**Rows from a dataset:**
— start —

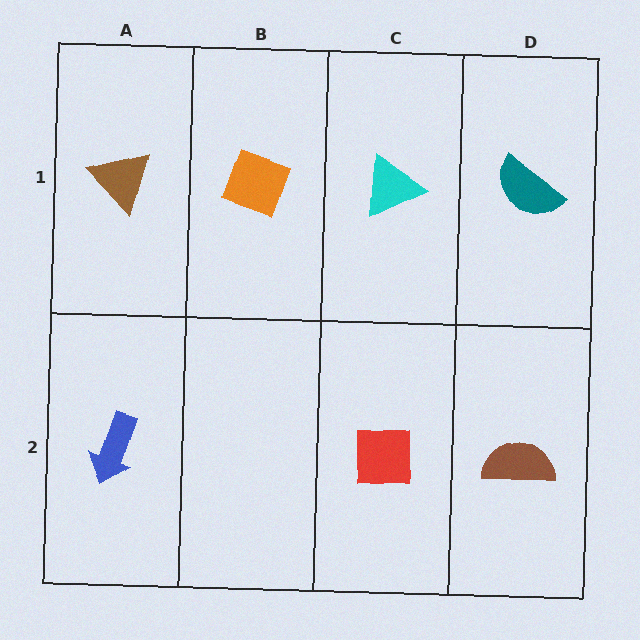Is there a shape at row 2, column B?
No, that cell is empty.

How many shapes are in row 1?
4 shapes.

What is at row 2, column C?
A red square.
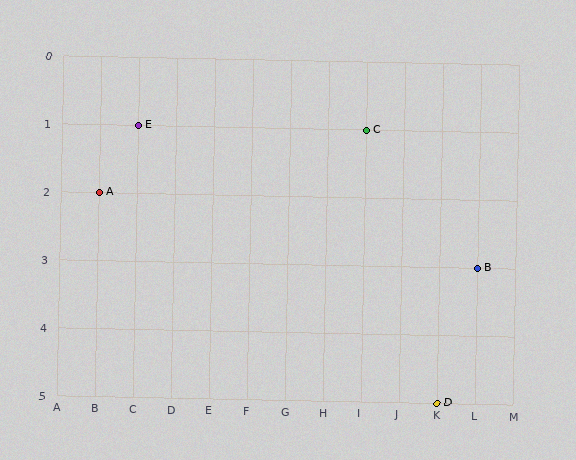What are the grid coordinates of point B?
Point B is at grid coordinates (L, 3).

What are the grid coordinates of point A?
Point A is at grid coordinates (B, 2).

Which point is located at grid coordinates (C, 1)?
Point E is at (C, 1).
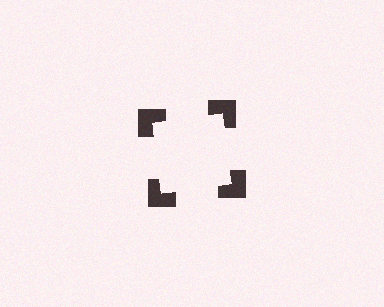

— end —

**Prompt:** Pictures stay out; repeat all the rest of the records exactly.

**Task output:**
Is there a shape at row 2, column B?
No, that cell is empty.

How many shapes are in row 1?
4 shapes.

What is at row 2, column C?
A red square.
What are the grid coordinates of point B?
Point B is at grid coordinates (L, 3).

What are the grid coordinates of point A?
Point A is at grid coordinates (B, 2).

Which point is located at grid coordinates (C, 1)?
Point E is at (C, 1).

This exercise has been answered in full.